STATED EXERCISE ::
Without the images, output each record below as it stands.

RAW RECORDS ::
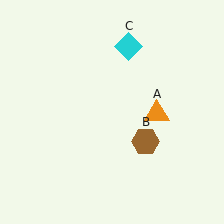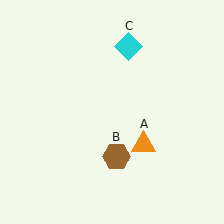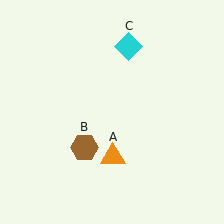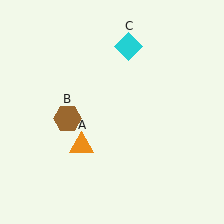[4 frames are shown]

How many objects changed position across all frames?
2 objects changed position: orange triangle (object A), brown hexagon (object B).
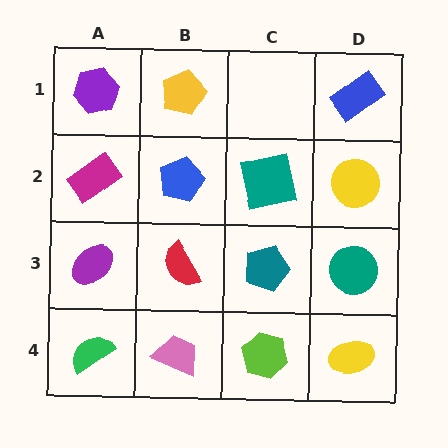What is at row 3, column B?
A red semicircle.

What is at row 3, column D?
A teal circle.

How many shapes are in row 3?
4 shapes.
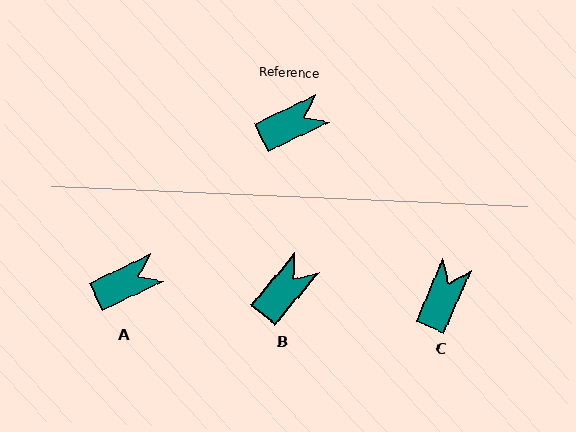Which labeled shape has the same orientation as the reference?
A.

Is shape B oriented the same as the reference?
No, it is off by about 24 degrees.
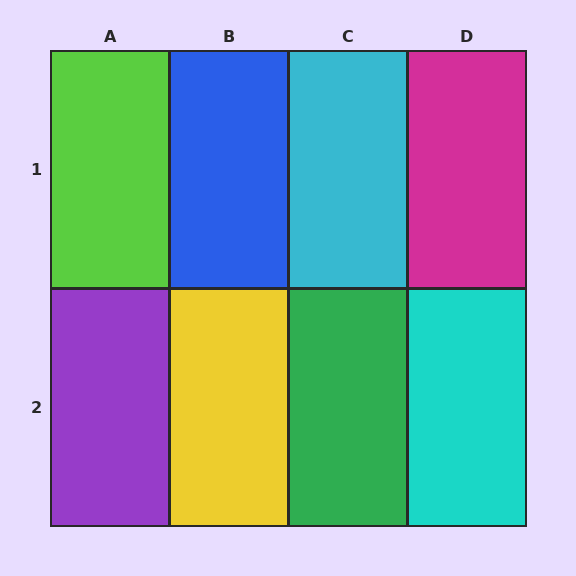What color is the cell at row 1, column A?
Lime.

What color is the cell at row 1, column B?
Blue.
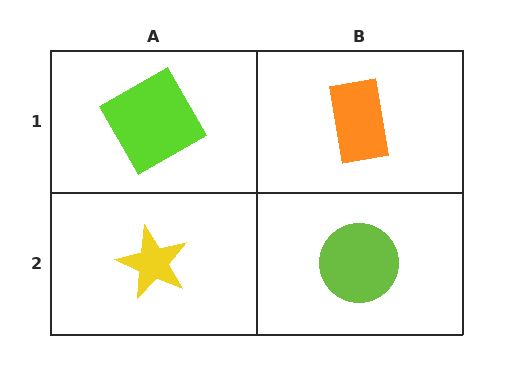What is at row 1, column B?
An orange rectangle.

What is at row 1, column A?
A lime square.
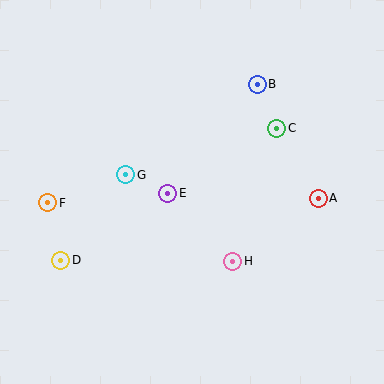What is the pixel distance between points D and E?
The distance between D and E is 126 pixels.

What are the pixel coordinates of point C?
Point C is at (277, 128).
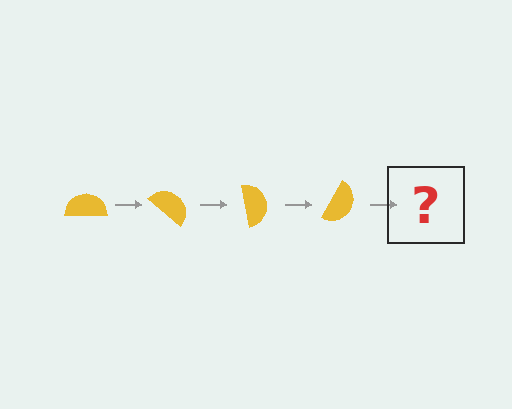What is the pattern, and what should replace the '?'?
The pattern is that the semicircle rotates 40 degrees clockwise each step. The '?' should be a yellow semicircle rotated 160 degrees clockwise.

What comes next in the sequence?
The next element should be a yellow semicircle rotated 160 degrees clockwise.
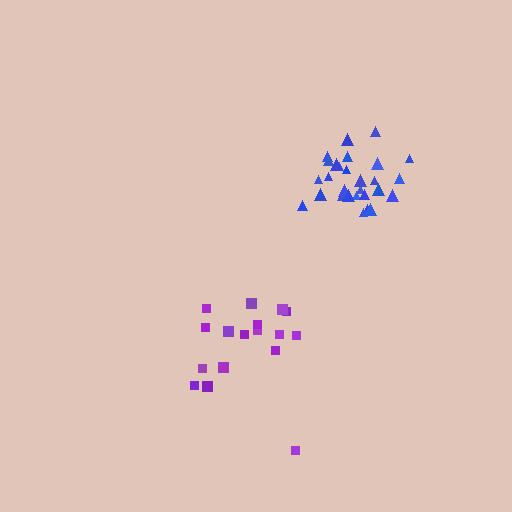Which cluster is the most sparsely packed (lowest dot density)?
Purple.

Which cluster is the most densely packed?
Blue.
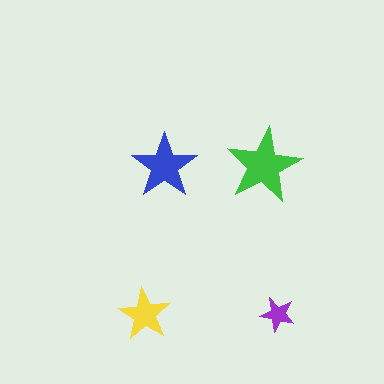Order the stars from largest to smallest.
the green one, the blue one, the yellow one, the purple one.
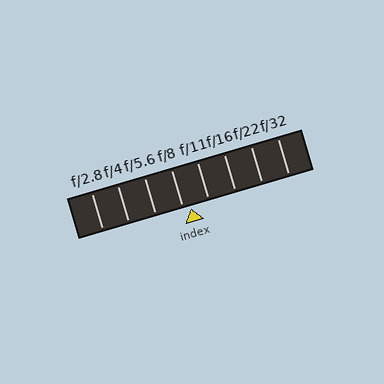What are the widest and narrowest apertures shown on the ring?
The widest aperture shown is f/2.8 and the narrowest is f/32.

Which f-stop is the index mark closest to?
The index mark is closest to f/8.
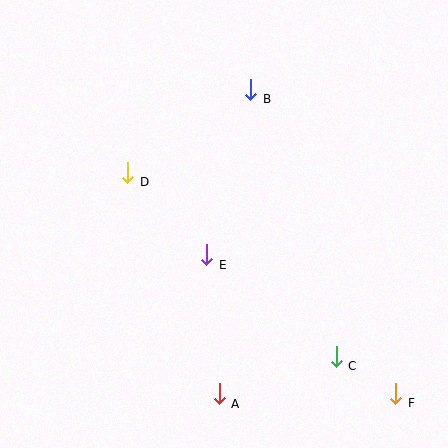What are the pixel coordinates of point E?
Point E is at (207, 265).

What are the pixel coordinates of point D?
Point D is at (128, 182).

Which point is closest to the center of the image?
Point E at (207, 265) is closest to the center.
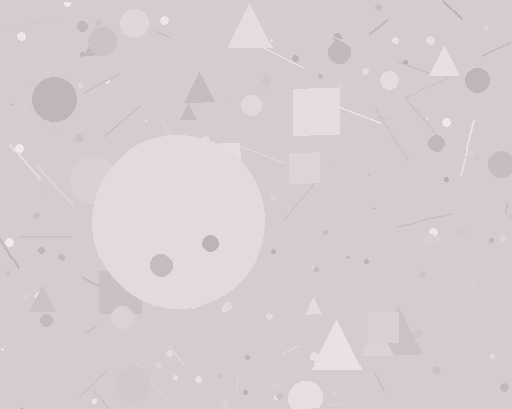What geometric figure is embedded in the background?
A circle is embedded in the background.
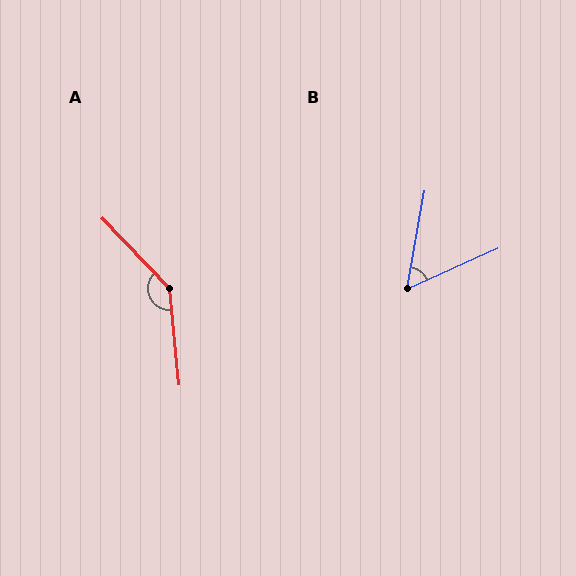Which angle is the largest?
A, at approximately 142 degrees.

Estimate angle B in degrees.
Approximately 56 degrees.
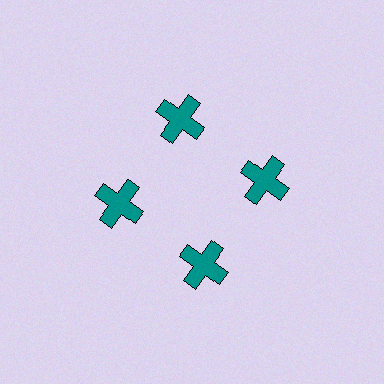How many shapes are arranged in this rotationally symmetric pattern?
There are 4 shapes, arranged in 4 groups of 1.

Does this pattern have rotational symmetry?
Yes, this pattern has 4-fold rotational symmetry. It looks the same after rotating 90 degrees around the center.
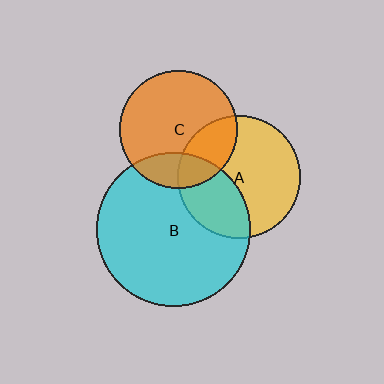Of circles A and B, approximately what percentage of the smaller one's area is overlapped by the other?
Approximately 35%.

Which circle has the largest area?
Circle B (cyan).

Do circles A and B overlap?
Yes.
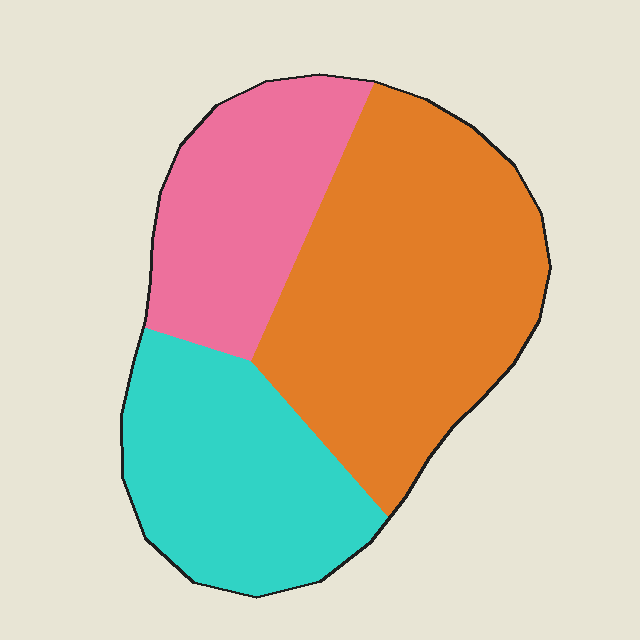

RESULT OF THIS EXERCISE ::
[4 frames are shown]

How many objects changed position across all frames?
2 objects changed position: orange triangle (object A), brown hexagon (object B).
What is at row 3, column B?
A red semicircle.

What is at row 3, column D?
A teal circle.

How many shapes are in row 3?
4 shapes.
Which labeled shape has the same orientation as the reference?
A.

Is shape B oriented the same as the reference?
No, it is off by about 24 degrees.
What color is the cell at row 1, column A?
Lime.

What color is the cell at row 1, column B?
Blue.
What is at row 1, column B?
An orange rectangle.

What is at row 1, column A?
A lime square.
What is the pixel distance between points D and E?
The distance between D and E is 126 pixels.

What are the pixel coordinates of point C?
Point C is at (277, 128).
What is the pattern, and what should replace the '?'?
The pattern is that the semicircle rotates 40 degrees clockwise each step. The '?' should be a yellow semicircle rotated 160 degrees clockwise.

What comes next in the sequence?
The next element should be a yellow semicircle rotated 160 degrees clockwise.
Which cluster is the most sparsely packed (lowest dot density)?
Purple.

Which cluster is the most densely packed?
Blue.
Order the stars from largest to smallest.
the green one, the blue one, the yellow one, the purple one.
What are the widest and narrowest apertures shown on the ring?
The widest aperture shown is f/2.8 and the narrowest is f/32.

Which f-stop is the index mark closest to?
The index mark is closest to f/8.
What are the pixel coordinates of point E?
Point E is at (207, 265).

What are the pixel coordinates of point D?
Point D is at (128, 182).

Which point is closest to the center of the image?
Point E at (207, 265) is closest to the center.
What geometric figure is embedded in the background?
A circle is embedded in the background.
Which angle is the largest?
A, at approximately 142 degrees.

Estimate angle B in degrees.
Approximately 56 degrees.
How many shapes are arranged in this rotationally symmetric pattern?
There are 4 shapes, arranged in 4 groups of 1.

Does this pattern have rotational symmetry?
Yes, this pattern has 4-fold rotational symmetry. It looks the same after rotating 90 degrees around the center.
Of circles A and B, approximately what percentage of the smaller one's area is overlapped by the other?
Approximately 35%.

Which circle has the largest area?
Circle B (cyan).

Do circles A and B overlap?
Yes.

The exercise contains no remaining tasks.